• [The problem]: Copy out, unchanged, the entries below from the "What color is the cell at row 3, column A?" line to the final line. Omit pictures.

## START Provided material

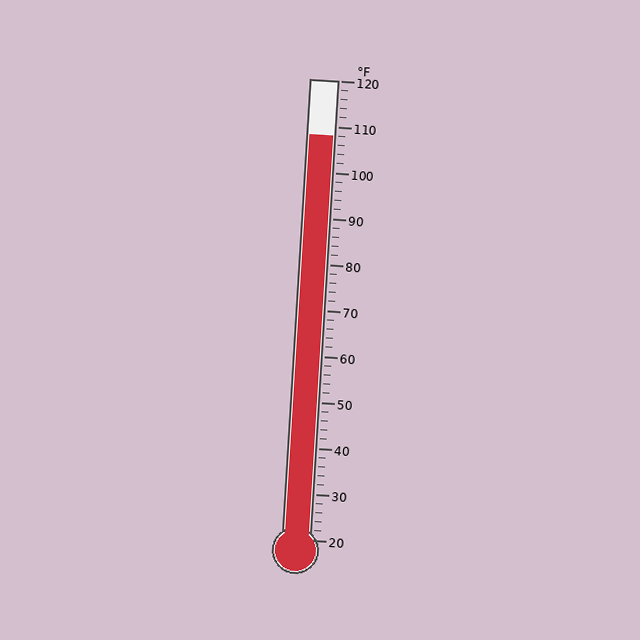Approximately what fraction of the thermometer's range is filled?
The thermometer is filled to approximately 90% of its range.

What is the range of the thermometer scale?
The thermometer scale ranges from 20°F to 120°F.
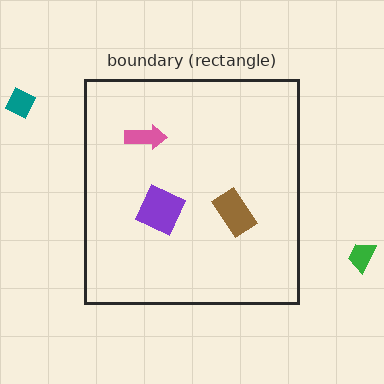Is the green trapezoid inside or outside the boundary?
Outside.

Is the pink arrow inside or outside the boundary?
Inside.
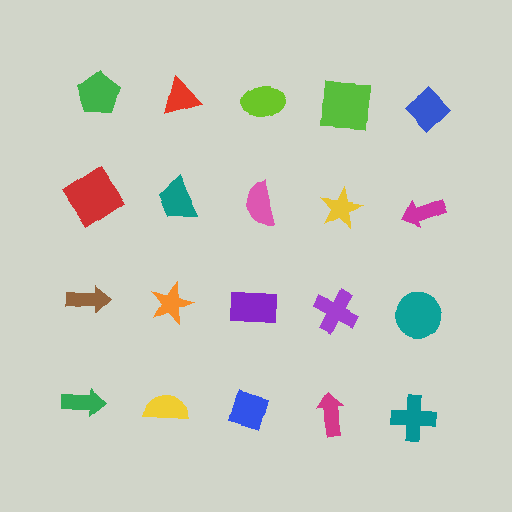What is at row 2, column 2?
A teal trapezoid.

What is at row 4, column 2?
A yellow semicircle.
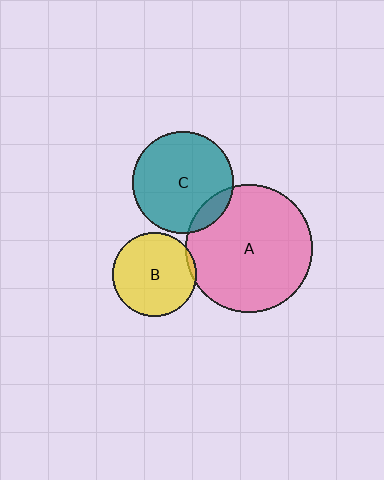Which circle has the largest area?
Circle A (pink).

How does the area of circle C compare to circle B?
Approximately 1.5 times.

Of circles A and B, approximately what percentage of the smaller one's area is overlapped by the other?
Approximately 5%.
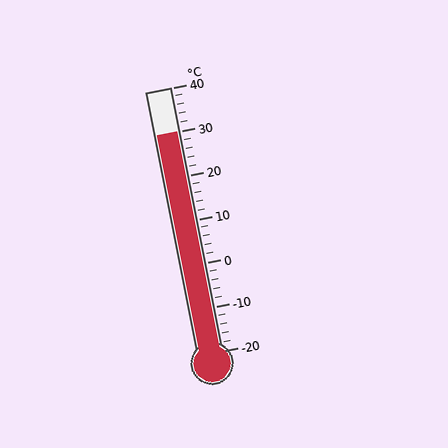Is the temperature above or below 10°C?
The temperature is above 10°C.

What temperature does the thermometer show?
The thermometer shows approximately 30°C.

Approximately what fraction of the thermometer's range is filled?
The thermometer is filled to approximately 85% of its range.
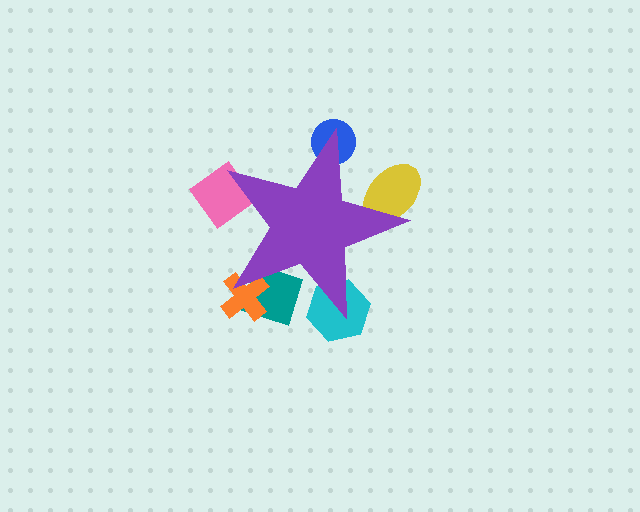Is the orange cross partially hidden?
Yes, the orange cross is partially hidden behind the purple star.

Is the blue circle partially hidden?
Yes, the blue circle is partially hidden behind the purple star.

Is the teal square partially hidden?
Yes, the teal square is partially hidden behind the purple star.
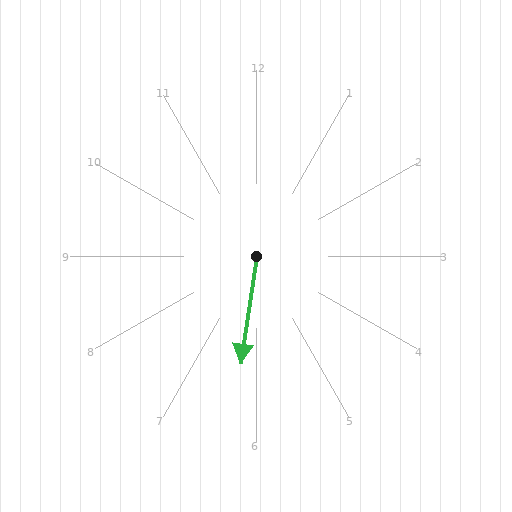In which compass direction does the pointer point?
South.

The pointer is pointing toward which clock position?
Roughly 6 o'clock.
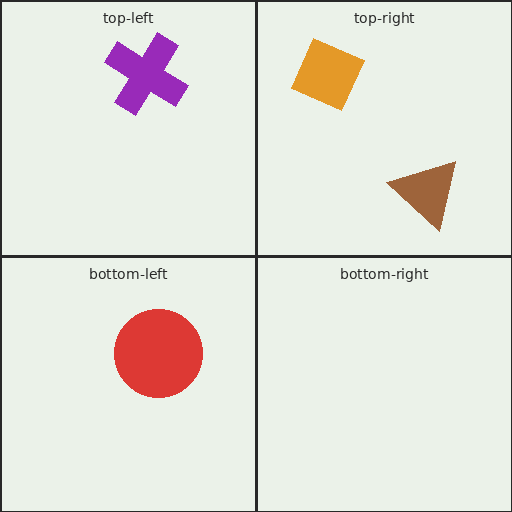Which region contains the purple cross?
The top-left region.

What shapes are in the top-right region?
The orange square, the brown triangle.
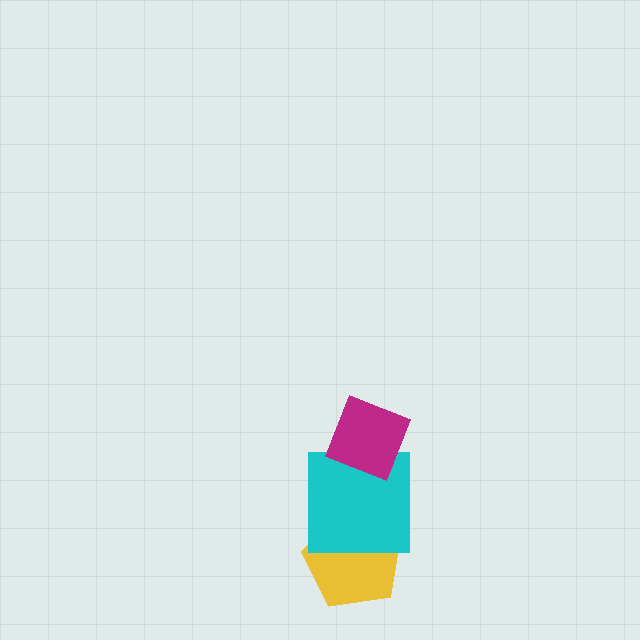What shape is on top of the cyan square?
The magenta diamond is on top of the cyan square.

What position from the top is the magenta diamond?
The magenta diamond is 1st from the top.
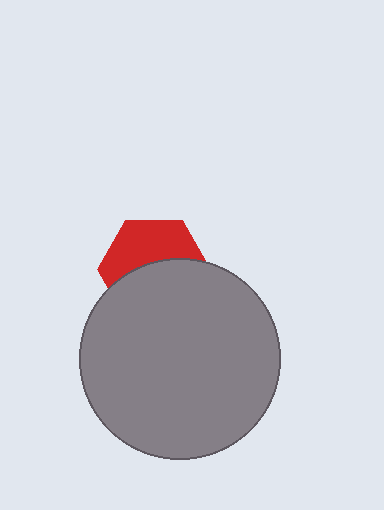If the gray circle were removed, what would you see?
You would see the complete red hexagon.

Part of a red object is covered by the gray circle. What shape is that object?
It is a hexagon.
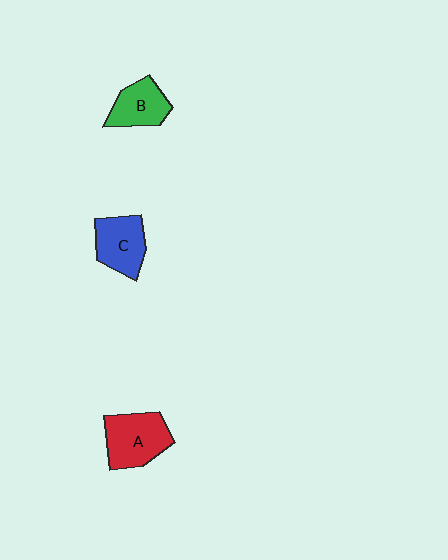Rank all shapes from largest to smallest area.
From largest to smallest: A (red), C (blue), B (green).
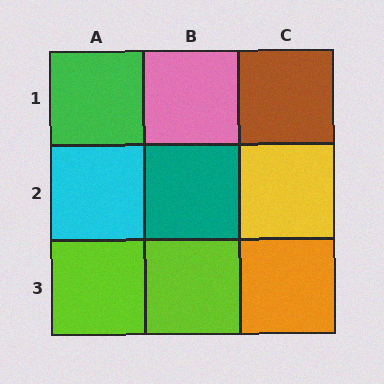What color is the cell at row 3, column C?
Orange.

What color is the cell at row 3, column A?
Lime.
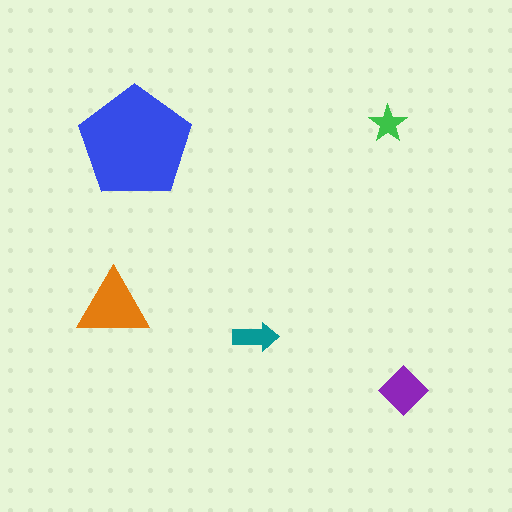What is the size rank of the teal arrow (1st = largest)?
4th.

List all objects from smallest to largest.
The green star, the teal arrow, the purple diamond, the orange triangle, the blue pentagon.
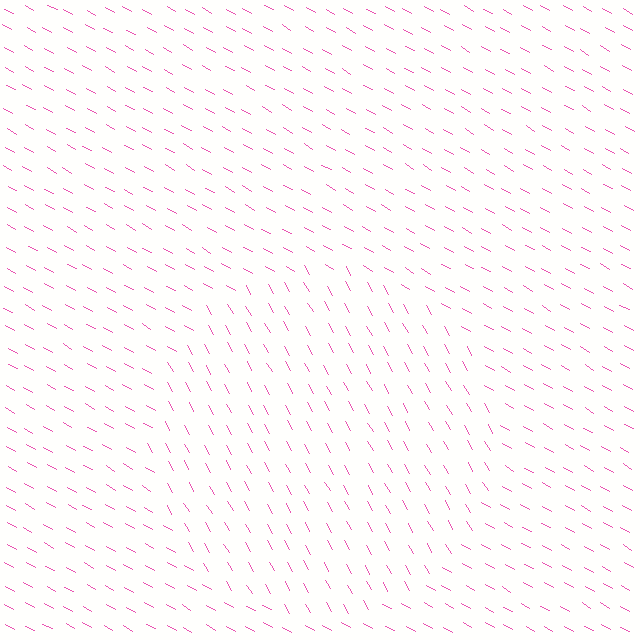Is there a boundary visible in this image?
Yes, there is a texture boundary formed by a change in line orientation.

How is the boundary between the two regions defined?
The boundary is defined purely by a change in line orientation (approximately 31 degrees difference). All lines are the same color and thickness.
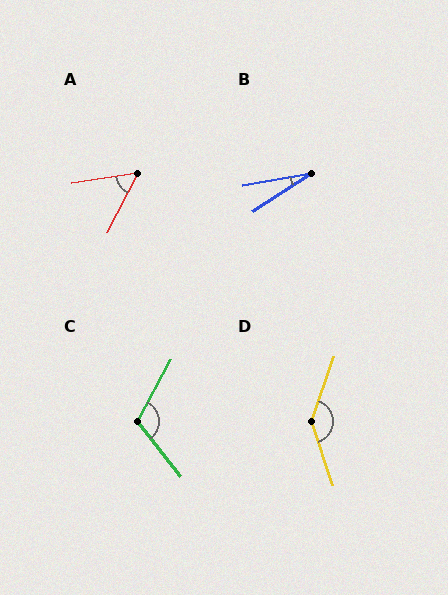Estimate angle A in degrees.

## END Provided material

• [Solution]:
What color is the cell at row 3, column A?
Lime.
What is the size rank of the teal arrow (1st = largest)?
4th.

List all objects from smallest to largest.
The green star, the teal arrow, the purple diamond, the orange triangle, the blue pentagon.
Is there a boundary visible in this image?
Yes, there is a texture boundary formed by a change in line orientation.

How is the boundary between the two regions defined?
The boundary is defined purely by a change in line orientation (approximately 31 degrees difference). All lines are the same color and thickness.
Estimate angle A in degrees.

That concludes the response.